**The exercise:** Quote word for word from the line holding "[3 frames are shown]" to the last line below, including both, and omit any pictures.

● ● ● ● ●

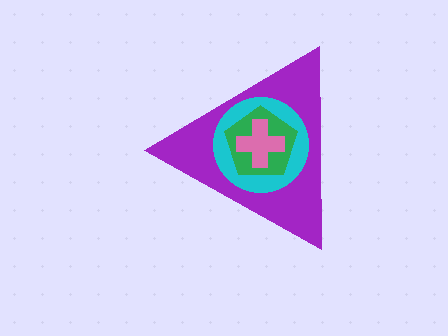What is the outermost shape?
The purple triangle.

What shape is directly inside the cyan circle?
The green pentagon.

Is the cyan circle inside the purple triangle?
Yes.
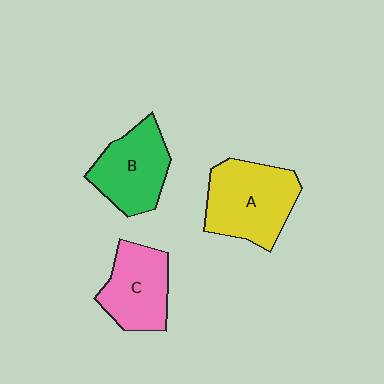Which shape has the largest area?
Shape A (yellow).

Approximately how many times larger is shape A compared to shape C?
Approximately 1.3 times.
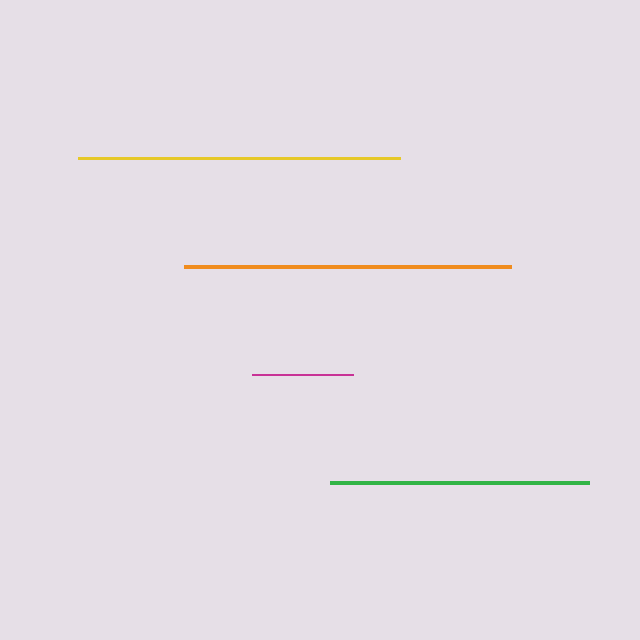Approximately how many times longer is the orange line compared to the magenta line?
The orange line is approximately 3.2 times the length of the magenta line.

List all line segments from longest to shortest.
From longest to shortest: orange and yellow (about equal), green, magenta.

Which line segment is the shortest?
The magenta line is the shortest at approximately 101 pixels.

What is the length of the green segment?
The green segment is approximately 259 pixels long.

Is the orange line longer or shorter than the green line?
The orange line is longer than the green line.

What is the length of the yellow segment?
The yellow segment is approximately 322 pixels long.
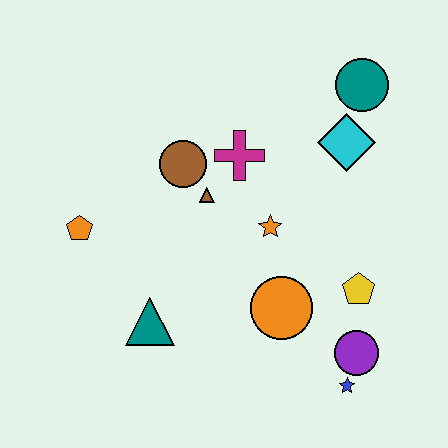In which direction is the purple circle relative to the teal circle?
The purple circle is below the teal circle.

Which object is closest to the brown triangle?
The brown circle is closest to the brown triangle.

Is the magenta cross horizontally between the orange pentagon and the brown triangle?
No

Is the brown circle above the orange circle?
Yes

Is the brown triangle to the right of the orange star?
No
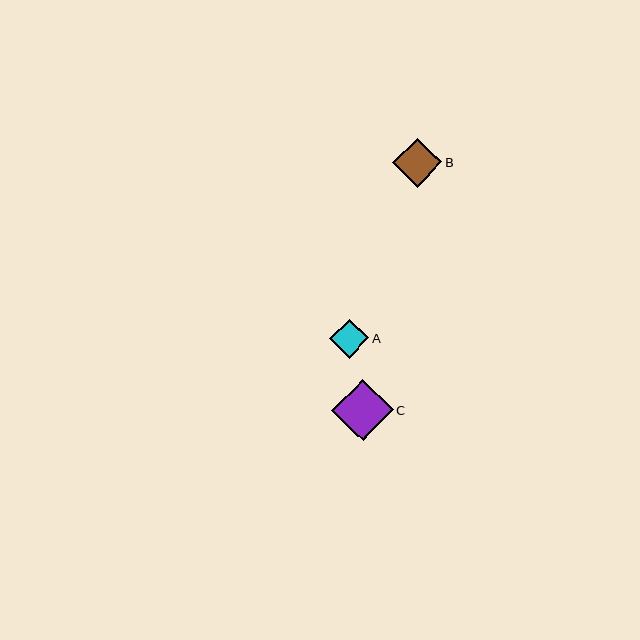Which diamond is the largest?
Diamond C is the largest with a size of approximately 62 pixels.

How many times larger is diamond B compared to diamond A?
Diamond B is approximately 1.2 times the size of diamond A.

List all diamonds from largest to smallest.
From largest to smallest: C, B, A.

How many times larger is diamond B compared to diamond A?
Diamond B is approximately 1.2 times the size of diamond A.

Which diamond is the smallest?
Diamond A is the smallest with a size of approximately 39 pixels.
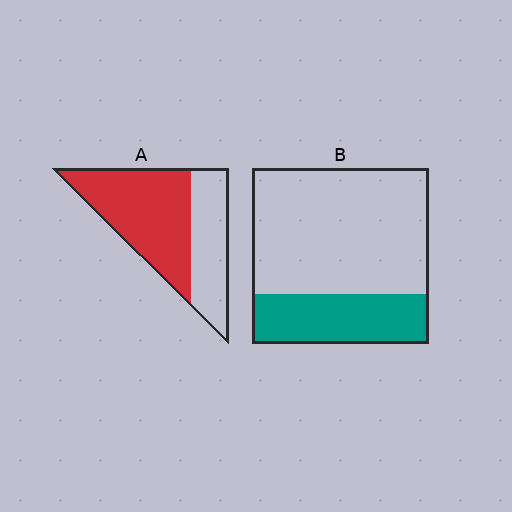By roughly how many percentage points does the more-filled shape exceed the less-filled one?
By roughly 35 percentage points (A over B).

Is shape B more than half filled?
No.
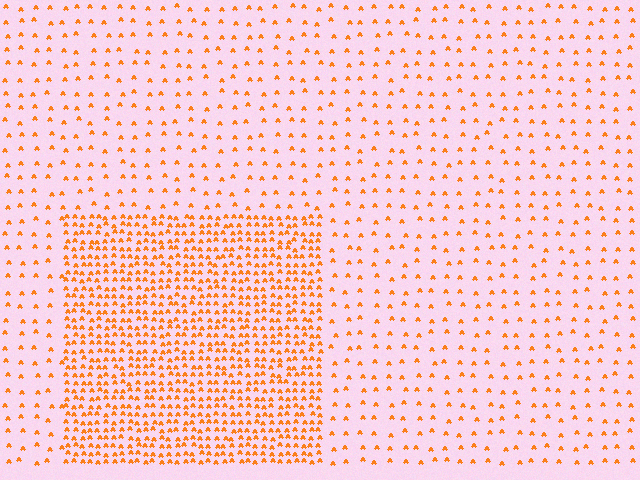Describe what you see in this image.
The image contains small orange elements arranged at two different densities. A rectangle-shaped region is visible where the elements are more densely packed than the surrounding area.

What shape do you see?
I see a rectangle.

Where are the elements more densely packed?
The elements are more densely packed inside the rectangle boundary.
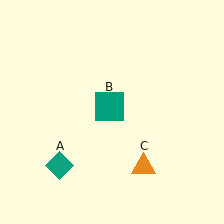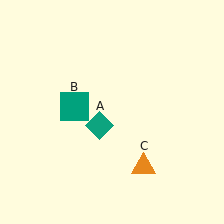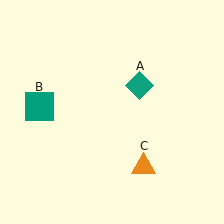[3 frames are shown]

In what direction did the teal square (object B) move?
The teal square (object B) moved left.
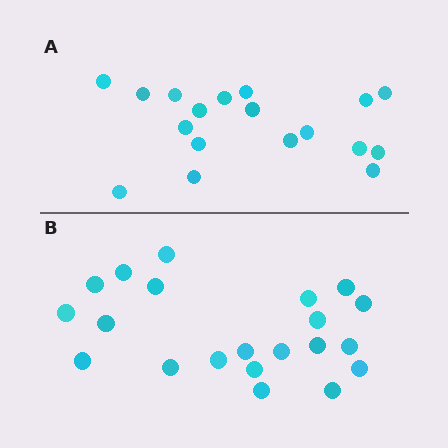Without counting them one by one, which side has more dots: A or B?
Region B (the bottom region) has more dots.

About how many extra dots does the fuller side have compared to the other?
Region B has just a few more — roughly 2 or 3 more dots than region A.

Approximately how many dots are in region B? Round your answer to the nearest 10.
About 20 dots. (The exact count is 21, which rounds to 20.)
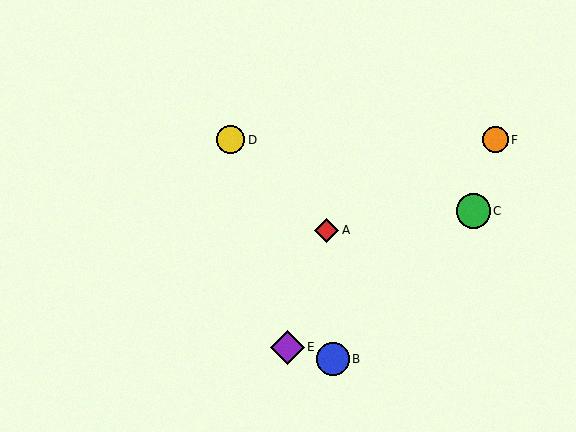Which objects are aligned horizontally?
Objects D, F are aligned horizontally.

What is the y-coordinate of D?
Object D is at y≈140.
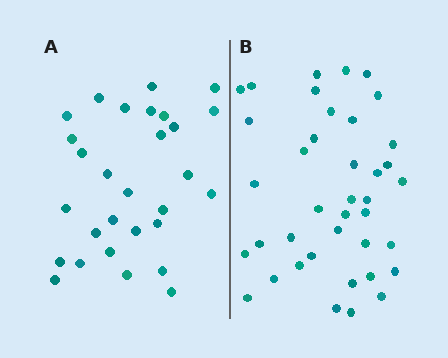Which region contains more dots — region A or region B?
Region B (the right region) has more dots.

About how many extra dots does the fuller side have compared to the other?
Region B has roughly 10 or so more dots than region A.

● ● ● ● ●

**Solution for this problem:**
[3 frames are shown]

In what direction did the teal square (object B) move?
The teal square (object B) moved left.
Without counting them one by one, which side has more dots: A or B?
Region B (the bottom region) has more dots.

About how many extra dots does the fuller side have compared to the other?
Region B has just a few more — roughly 2 or 3 more dots than region A.

Approximately how many dots are in region B? Round your answer to the nearest 10.
About 20 dots. (The exact count is 21, which rounds to 20.)
Which objects are aligned horizontally?
Objects D, F are aligned horizontally.

What is the y-coordinate of D?
Object D is at y≈140.
Which region contains more dots — region A or region B?
Region B (the right region) has more dots.

About how many extra dots does the fuller side have compared to the other?
Region B has roughly 10 or so more dots than region A.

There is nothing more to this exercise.